Task requirements
These records contain pictures, which must be left out; copy exactly the lines from the one with "What are the" up to and including the one with "Which objects are".

Entries provided

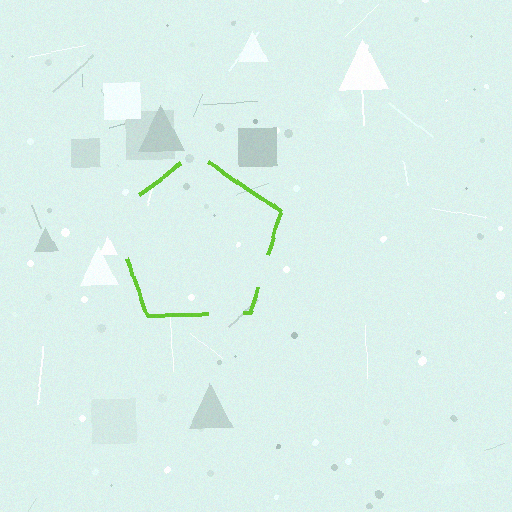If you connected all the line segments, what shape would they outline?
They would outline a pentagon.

---

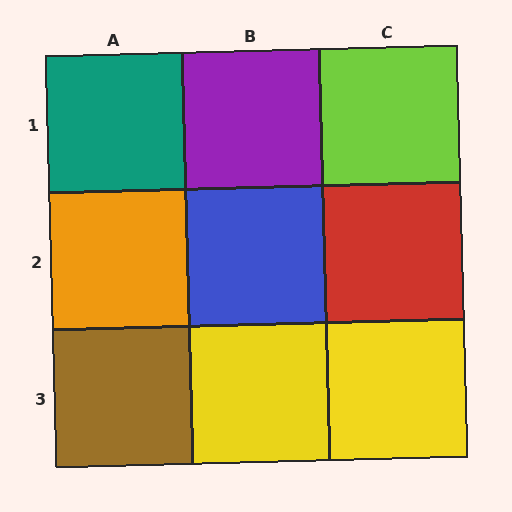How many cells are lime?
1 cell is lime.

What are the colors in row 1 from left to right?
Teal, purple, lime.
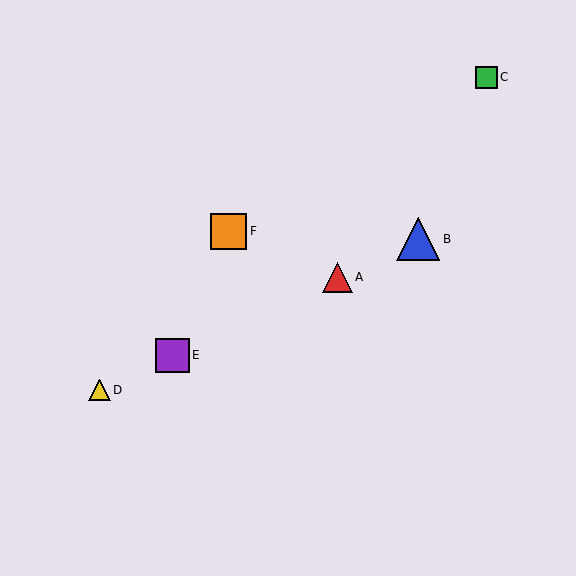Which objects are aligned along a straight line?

Exercise answer
What are the colors in row 1 from left to right?
Teal, purple, lime.
Which objects are aligned along a straight line?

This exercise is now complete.